──────── RECORDS SUPPLIED

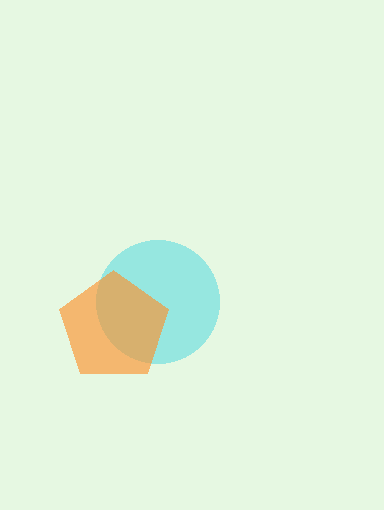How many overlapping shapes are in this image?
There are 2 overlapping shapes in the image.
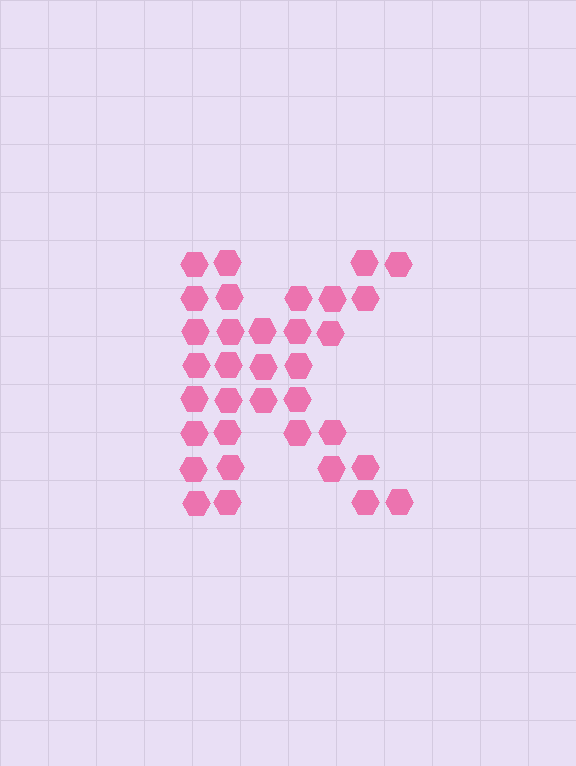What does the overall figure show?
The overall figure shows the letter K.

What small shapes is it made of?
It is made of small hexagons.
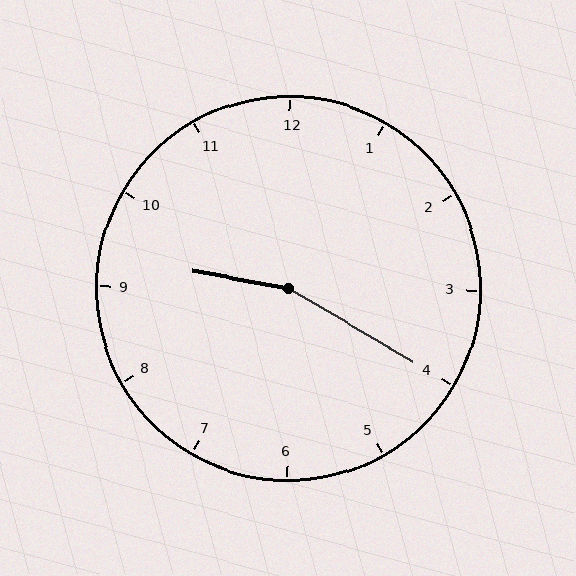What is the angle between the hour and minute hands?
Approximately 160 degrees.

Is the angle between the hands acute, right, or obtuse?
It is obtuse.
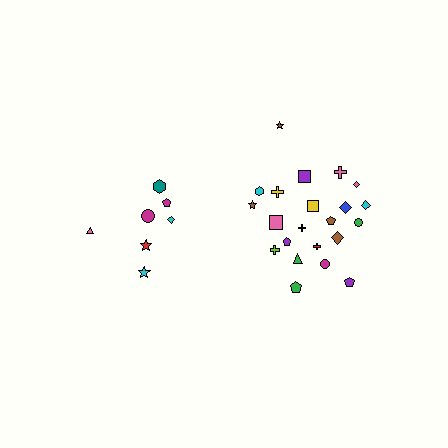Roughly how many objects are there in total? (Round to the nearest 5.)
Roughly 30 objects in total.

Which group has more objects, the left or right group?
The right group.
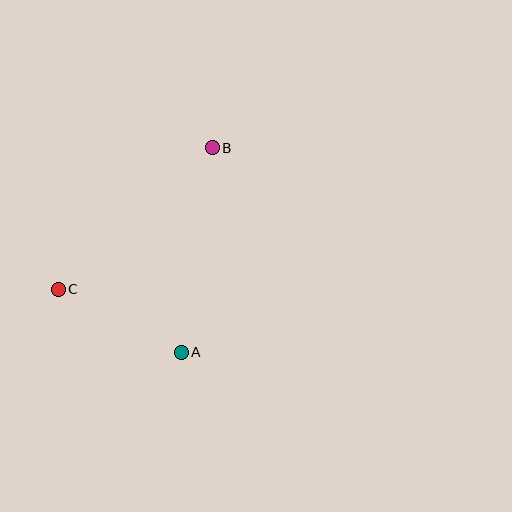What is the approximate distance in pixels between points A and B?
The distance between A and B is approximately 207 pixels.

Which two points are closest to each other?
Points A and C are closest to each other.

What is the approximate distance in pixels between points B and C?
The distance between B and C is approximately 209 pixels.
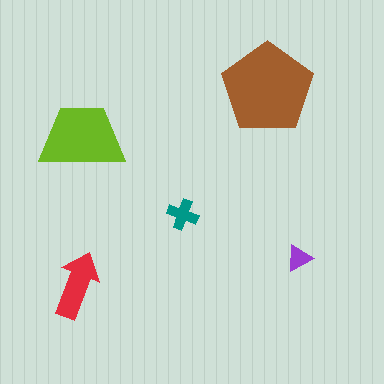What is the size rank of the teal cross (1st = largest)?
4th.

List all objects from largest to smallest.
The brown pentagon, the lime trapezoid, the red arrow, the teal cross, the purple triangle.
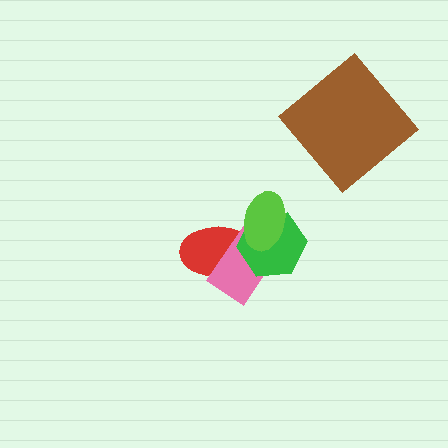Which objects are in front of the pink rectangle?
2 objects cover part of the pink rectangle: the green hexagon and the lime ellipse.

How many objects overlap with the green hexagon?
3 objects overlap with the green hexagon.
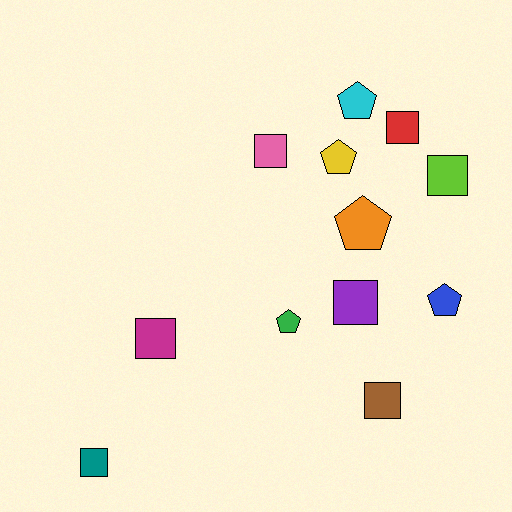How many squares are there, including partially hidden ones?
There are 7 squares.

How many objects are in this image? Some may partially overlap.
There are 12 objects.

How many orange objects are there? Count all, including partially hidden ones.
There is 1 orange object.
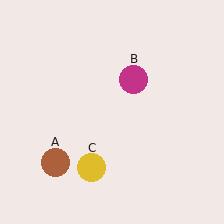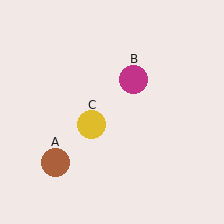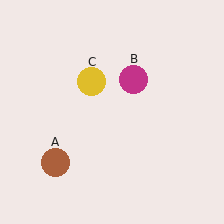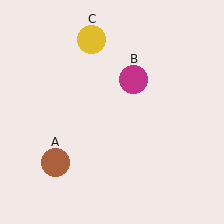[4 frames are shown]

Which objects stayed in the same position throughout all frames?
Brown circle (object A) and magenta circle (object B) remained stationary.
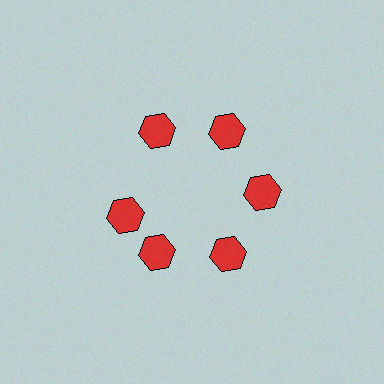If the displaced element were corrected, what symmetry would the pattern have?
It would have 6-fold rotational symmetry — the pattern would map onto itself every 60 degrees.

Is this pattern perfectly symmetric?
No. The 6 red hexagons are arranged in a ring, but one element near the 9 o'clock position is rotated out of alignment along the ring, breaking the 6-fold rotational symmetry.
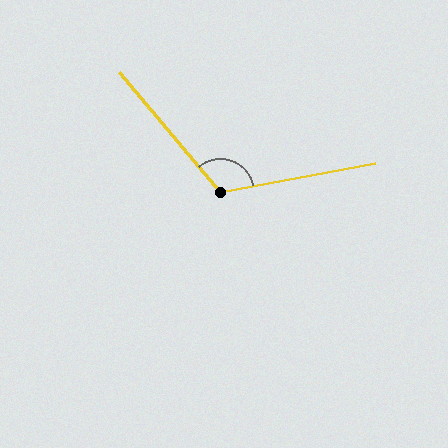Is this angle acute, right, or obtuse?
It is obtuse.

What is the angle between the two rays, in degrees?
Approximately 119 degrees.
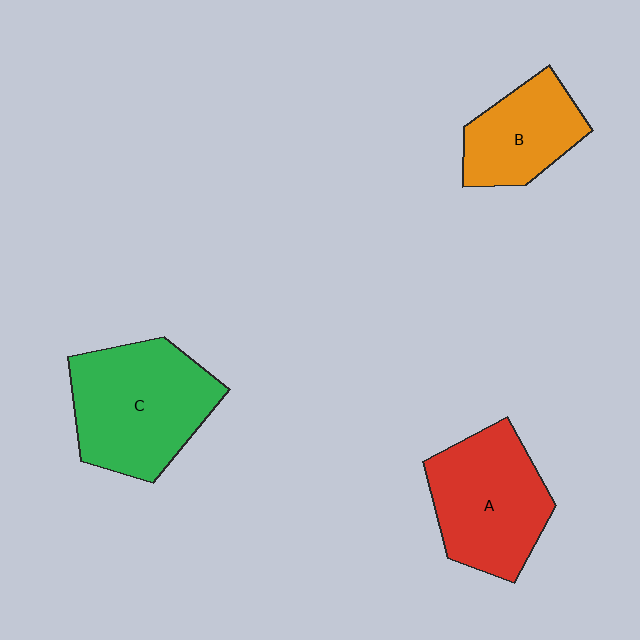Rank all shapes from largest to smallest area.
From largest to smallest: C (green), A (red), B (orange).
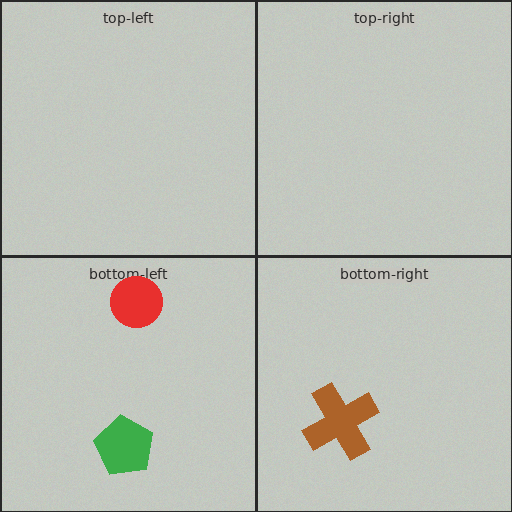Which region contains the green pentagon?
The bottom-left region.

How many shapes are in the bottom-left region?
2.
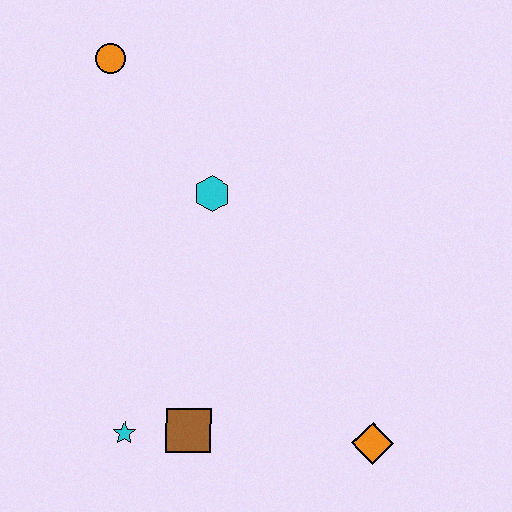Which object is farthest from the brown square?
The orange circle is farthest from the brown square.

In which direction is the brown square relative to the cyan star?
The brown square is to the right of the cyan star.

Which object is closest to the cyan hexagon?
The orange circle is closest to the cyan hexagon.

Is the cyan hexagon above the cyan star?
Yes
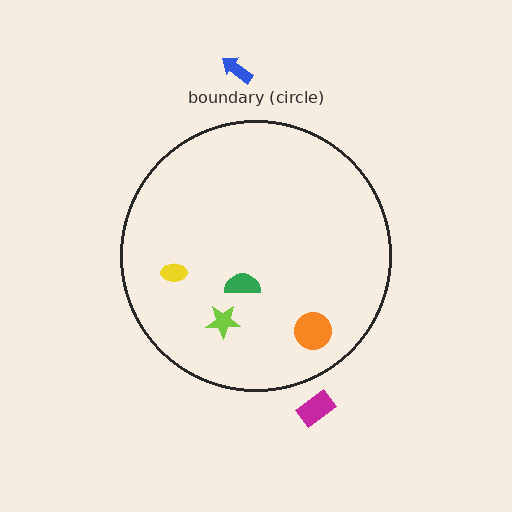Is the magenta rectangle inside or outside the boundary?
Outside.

────────────────
──────── RECORDS SUPPLIED

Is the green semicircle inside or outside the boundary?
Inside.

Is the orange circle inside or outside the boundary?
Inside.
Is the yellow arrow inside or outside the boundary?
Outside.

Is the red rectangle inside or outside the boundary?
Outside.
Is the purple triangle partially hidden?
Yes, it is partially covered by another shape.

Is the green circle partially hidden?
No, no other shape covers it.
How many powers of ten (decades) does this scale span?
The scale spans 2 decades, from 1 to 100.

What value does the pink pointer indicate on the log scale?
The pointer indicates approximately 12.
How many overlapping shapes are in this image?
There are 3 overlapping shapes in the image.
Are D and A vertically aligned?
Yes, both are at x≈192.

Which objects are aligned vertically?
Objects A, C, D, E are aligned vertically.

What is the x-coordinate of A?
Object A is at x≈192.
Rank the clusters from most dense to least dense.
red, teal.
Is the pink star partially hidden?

────────────────
──────── RECORDS SUPPLIED

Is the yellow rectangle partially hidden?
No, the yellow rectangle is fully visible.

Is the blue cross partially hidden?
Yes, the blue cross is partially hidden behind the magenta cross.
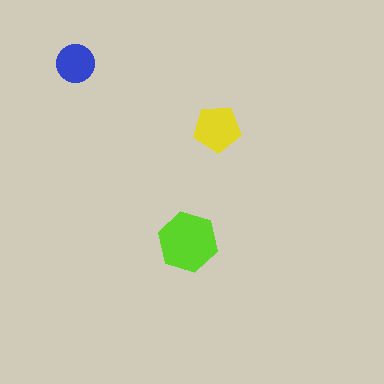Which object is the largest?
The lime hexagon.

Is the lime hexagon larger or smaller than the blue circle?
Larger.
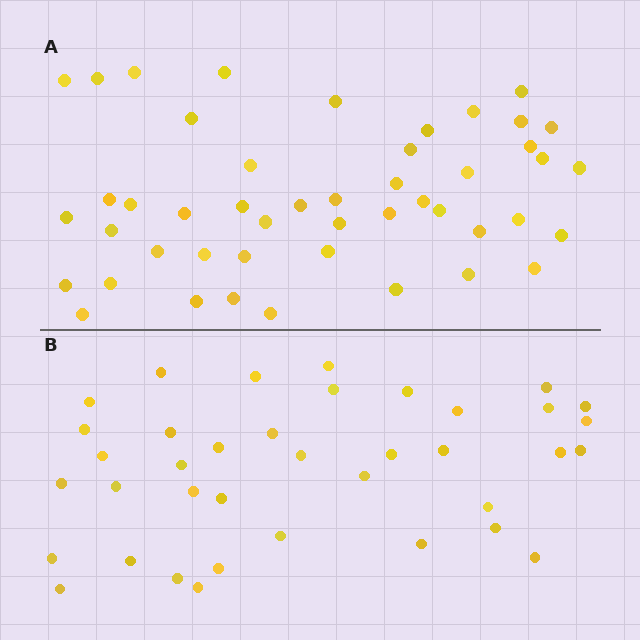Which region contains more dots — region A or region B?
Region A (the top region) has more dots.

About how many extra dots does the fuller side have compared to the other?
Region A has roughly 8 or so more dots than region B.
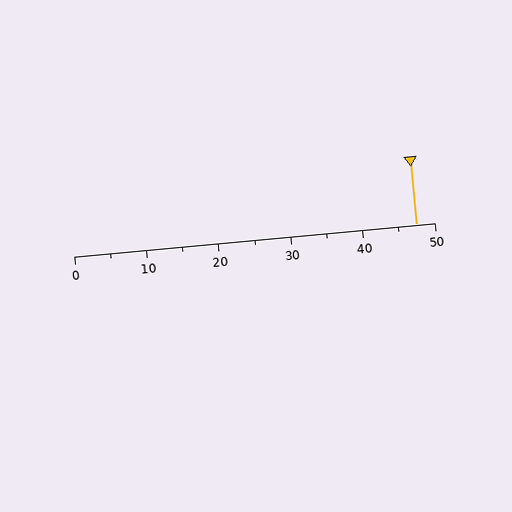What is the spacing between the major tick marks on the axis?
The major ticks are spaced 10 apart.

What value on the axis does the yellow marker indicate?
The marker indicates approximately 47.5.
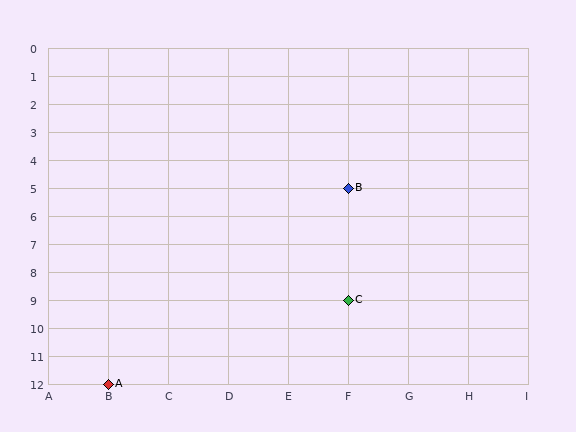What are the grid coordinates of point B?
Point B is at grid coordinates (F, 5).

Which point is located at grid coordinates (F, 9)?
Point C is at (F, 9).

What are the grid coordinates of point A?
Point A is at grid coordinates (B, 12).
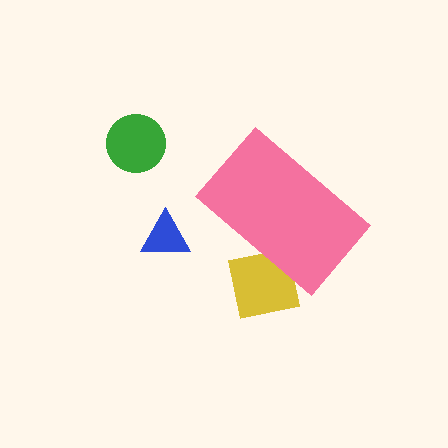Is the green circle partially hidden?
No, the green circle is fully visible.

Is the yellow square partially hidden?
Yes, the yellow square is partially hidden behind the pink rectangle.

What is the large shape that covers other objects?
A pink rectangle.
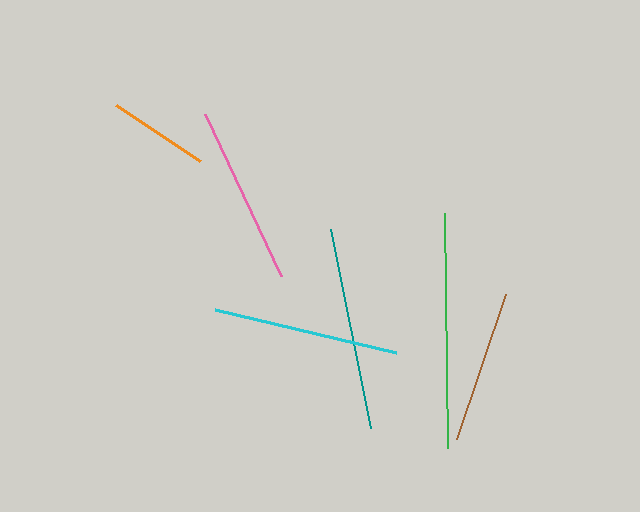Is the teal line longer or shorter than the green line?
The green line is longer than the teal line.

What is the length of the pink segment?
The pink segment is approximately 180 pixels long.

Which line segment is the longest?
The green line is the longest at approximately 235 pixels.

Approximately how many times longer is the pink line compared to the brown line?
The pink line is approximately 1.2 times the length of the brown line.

────────────────

- **EXERCISE AIM**
Write out, from the lines above, only those from the line with "How many powers" to the line with "Is the pink star partially hidden?", exactly as given, including the first and the last.

- **ANSWER TO THIS TASK**
How many powers of ten (decades) does this scale span?
The scale spans 2 decades, from 1 to 100.

What value does the pink pointer indicate on the log scale?
The pointer indicates approximately 12.
How many overlapping shapes are in this image?
There are 3 overlapping shapes in the image.
Are D and A vertically aligned?
Yes, both are at x≈192.

Which objects are aligned vertically?
Objects A, C, D, E are aligned vertically.

What is the x-coordinate of A?
Object A is at x≈192.
Rank the clusters from most dense to least dense.
red, teal.
Is the pink star partially hidden?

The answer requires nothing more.